Your task is to print the material below exactly as presented.
------ Records for the task
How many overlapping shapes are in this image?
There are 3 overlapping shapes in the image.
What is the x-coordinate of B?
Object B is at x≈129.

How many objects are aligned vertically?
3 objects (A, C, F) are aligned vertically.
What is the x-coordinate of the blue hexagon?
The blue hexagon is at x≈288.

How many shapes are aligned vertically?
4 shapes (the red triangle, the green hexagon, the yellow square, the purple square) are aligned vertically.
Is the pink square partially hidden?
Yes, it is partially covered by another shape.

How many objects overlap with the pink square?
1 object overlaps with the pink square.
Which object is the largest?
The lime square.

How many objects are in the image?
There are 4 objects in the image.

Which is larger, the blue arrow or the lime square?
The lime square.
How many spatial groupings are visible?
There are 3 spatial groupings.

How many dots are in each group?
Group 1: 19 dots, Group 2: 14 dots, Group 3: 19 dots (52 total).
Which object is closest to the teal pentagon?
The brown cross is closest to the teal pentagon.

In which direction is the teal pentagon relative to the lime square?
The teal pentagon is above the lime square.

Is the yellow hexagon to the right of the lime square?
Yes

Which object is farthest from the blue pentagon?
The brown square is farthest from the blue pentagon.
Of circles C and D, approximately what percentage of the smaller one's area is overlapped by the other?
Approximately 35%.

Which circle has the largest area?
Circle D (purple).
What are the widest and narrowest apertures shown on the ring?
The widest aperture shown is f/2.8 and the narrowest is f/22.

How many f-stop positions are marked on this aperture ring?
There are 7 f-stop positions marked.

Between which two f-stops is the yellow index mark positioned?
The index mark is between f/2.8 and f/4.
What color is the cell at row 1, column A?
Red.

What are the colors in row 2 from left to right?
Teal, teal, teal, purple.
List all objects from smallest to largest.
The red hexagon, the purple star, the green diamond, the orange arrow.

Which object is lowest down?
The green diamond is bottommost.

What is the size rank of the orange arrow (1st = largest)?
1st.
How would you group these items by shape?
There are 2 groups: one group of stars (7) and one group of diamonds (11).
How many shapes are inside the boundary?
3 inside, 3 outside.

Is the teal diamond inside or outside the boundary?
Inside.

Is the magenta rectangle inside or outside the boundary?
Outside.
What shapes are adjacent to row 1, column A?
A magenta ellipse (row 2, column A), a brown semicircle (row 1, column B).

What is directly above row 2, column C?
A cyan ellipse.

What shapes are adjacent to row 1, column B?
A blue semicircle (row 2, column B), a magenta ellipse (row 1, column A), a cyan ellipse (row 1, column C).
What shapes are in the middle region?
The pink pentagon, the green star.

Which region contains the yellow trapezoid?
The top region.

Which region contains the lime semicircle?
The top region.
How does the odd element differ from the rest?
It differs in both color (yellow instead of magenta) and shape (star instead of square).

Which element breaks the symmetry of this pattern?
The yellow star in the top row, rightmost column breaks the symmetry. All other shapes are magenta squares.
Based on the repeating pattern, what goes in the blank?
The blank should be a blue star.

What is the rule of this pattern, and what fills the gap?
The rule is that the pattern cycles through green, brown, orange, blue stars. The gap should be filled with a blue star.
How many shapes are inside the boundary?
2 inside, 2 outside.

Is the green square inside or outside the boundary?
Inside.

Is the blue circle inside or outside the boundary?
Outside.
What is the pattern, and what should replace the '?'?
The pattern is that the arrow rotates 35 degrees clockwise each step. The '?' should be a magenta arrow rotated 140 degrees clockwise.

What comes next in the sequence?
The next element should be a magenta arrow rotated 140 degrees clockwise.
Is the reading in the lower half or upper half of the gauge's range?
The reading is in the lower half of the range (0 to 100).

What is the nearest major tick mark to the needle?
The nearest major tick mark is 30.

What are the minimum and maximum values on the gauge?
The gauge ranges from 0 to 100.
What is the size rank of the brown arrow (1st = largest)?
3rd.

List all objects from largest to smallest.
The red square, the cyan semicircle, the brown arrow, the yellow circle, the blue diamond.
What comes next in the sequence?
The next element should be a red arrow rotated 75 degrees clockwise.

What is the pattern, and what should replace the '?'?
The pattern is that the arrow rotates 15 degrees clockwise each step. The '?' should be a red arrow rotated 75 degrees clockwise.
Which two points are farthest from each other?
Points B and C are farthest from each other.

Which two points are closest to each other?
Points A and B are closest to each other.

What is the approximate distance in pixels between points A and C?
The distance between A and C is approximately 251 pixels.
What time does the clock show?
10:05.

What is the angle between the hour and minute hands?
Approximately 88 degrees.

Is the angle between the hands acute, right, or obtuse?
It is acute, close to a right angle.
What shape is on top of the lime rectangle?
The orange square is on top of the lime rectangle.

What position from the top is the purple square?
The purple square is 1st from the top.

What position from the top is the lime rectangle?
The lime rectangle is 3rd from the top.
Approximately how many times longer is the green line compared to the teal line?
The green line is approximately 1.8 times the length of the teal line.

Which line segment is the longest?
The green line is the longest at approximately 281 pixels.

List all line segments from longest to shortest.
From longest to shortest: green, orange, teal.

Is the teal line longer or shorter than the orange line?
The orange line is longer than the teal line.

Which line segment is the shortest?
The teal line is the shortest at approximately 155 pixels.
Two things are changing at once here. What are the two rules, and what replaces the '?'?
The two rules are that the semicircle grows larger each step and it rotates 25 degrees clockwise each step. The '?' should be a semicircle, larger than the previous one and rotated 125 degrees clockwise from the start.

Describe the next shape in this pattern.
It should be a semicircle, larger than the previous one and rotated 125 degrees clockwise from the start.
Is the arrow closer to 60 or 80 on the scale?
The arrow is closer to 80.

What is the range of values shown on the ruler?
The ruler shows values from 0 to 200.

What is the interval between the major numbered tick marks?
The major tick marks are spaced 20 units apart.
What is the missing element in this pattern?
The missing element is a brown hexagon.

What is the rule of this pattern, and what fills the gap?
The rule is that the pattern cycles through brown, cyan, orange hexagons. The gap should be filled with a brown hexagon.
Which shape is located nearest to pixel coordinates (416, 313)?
------------
_Result_:
How many overlapping shapes are in this image?
There are 3 overlapping shapes in the image.
What is the x-coordinate of B?
Object B is at x≈129.

How many objects are aligned vertically?
3 objects (A, C, F) are aligned vertically.
What is the x-coordinate of the blue hexagon?
The blue hexagon is at x≈288.

How many shapes are aligned vertically?
4 shapes (the red triangle, the green hexagon, the yellow square, the purple square) are aligned vertically.
Is the pink square partially hidden?
Yes, it is partially covered by another shape.

How many objects overlap with the pink square?
1 object overlaps with the pink square.
Which object is the largest?
The lime square.

How many objects are in the image?
There are 4 objects in the image.

Which is larger, the blue arrow or the lime square?
The lime square.
How many spatial groupings are visible?
There are 3 spatial groupings.

How many dots are in each group?
Group 1: 19 dots, Group 2: 14 dots, Group 3: 19 dots (52 total).
Which object is closest to the teal pentagon?
The brown cross is closest to the teal pentagon.

In which direction is the teal pentagon relative to the lime square?
The teal pentagon is above the lime square.

Is the yellow hexagon to the right of the lime square?
Yes

Which object is farthest from the blue pentagon?
The brown square is farthest from the blue pentagon.
Of circles C and D, approximately what percentage of the smaller one's area is overlapped by the other?
Approximately 35%.

Which circle has the largest area?
Circle D (purple).
What are the widest and narrowest apertures shown on the ring?
The widest aperture shown is f/2.8 and the narrowest is f/22.

How many f-stop positions are marked on this aperture ring?
There are 7 f-stop positions marked.

Between which two f-stops is the yellow index mark positioned?
The index mark is between f/2.8 and f/4.
What color is the cell at row 1, column A?
Red.

What are the colors in row 2 from left to right?
Teal, teal, teal, purple.
List all objects from smallest to largest.
The red hexagon, the purple star, the green diamond, the orange arrow.

Which object is lowest down?
The green diamond is bottommost.

What is the size rank of the orange arrow (1st = largest)?
1st.
How would you group these items by shape?
There are 2 groups: one group of stars (7) and one group of diamonds (11).
How many shapes are inside the boundary?
3 inside, 3 outside.

Is the teal diamond inside or outside the boundary?
Inside.

Is the magenta rectangle inside or outside the boundary?
Outside.
What shapes are adjacent to row 1, column A?
A magenta ellipse (row 2, column A), a brown semicircle (row 1, column B).

What is directly above row 2, column C?
A cyan ellipse.

What shapes are adjacent to row 1, column B?
A blue semicircle (row 2, column B), a magenta ellipse (row 1, column A), a cyan ellipse (row 1, column C).
What shapes are in the middle region?
The pink pentagon, the green star.

Which region contains the yellow trapezoid?
The top region.

Which region contains the lime semicircle?
The top region.
How does the odd element differ from the rest?
It differs in both color (yellow instead of magenta) and shape (star instead of square).

Which element breaks the symmetry of this pattern?
The yellow star in the top row, rightmost column breaks the symmetry. All other shapes are magenta squares.
Based on the repeating pattern, what goes in the blank?
The blank should be a blue star.

What is the rule of this pattern, and what fills the gap?
The rule is that the pattern cycles through green, brown, orange, blue stars. The gap should be filled with a blue star.
How many shapes are inside the boundary?
2 inside, 2 outside.

Is the green square inside or outside the boundary?
Inside.

Is the blue circle inside or outside the boundary?
Outside.
What is the pattern, and what should replace the '?'?
The pattern is that the arrow rotates 35 degrees clockwise each step. The '?' should be a magenta arrow rotated 140 degrees clockwise.

What comes next in the sequence?
The next element should be a magenta arrow rotated 140 degrees clockwise.
Is the reading in the lower half or upper half of the gauge's range?
The reading is in the lower half of the range (0 to 100).

What is the nearest major tick mark to the needle?
The nearest major tick mark is 30.

What are the minimum and maximum values on the gauge?
The gauge ranges from 0 to 100.
What is the size rank of the brown arrow (1st = largest)?
3rd.

List all objects from largest to smallest.
The red square, the cyan semicircle, the brown arrow, the yellow circle, the blue diamond.
What comes next in the sequence?
The next element should be a red arrow rotated 75 degrees clockwise.

What is the pattern, and what should replace the '?'?
The pattern is that the arrow rotates 15 degrees clockwise each step. The '?' should be a red arrow rotated 75 degrees clockwise.
Which two points are farthest from each other?
Points B and C are farthest from each other.

Which two points are closest to each other?
Points A and B are closest to each other.

What is the approximate distance in pixels between points A and C?
The distance between A and C is approximately 251 pixels.
What time does the clock show?
10:05.

What is the angle between the hour and minute hands?
Approximately 88 degrees.

Is the angle between the hands acute, right, or obtuse?
It is acute, close to a right angle.
What shape is on top of the lime rectangle?
The orange square is on top of the lime rectangle.

What position from the top is the purple square?
The purple square is 1st from the top.

What position from the top is the lime rectangle?
The lime rectangle is 3rd from the top.
Approximately how many times longer is the green line compared to the teal line?
The green line is approximately 1.8 times the length of the teal line.

Which line segment is the longest?
The green line is the longest at approximately 281 pixels.

List all line segments from longest to shortest.
From longest to shortest: green, orange, teal.

Is the teal line longer or shorter than the orange line?
The orange line is longer than the teal line.

Which line segment is the shortest?
The teal line is the shortest at approximately 155 pixels.
Two things are changing at once here. What are the two rules, and what replaces the '?'?
The two rules are that the semicircle grows larger each step and it rotates 25 degrees clockwise each step. The '?' should be a semicircle, larger than the previous one and rotated 125 degrees clockwise from the start.

Describe the next shape in this pattern.
It should be a semicircle, larger than the previous one and rotated 125 degrees clockwise from the start.
Is the arrow closer to 60 or 80 on the scale?
The arrow is closer to 80.

What is the range of values shown on the ruler?
The ruler shows values from 0 to 200.

What is the interval between the major numbered tick marks?
The major tick marks are spaced 20 units apart.
What is the missing element in this pattern?
The missing element is a brown hexagon.

What is the rule of this pattern, and what fills the gap?
The rule is that the pattern cycles through brown, cyan, orange hexagons. The gap should be filled with a brown hexagon.
Which shape is located nearest to pixel coordinates (416, 313)?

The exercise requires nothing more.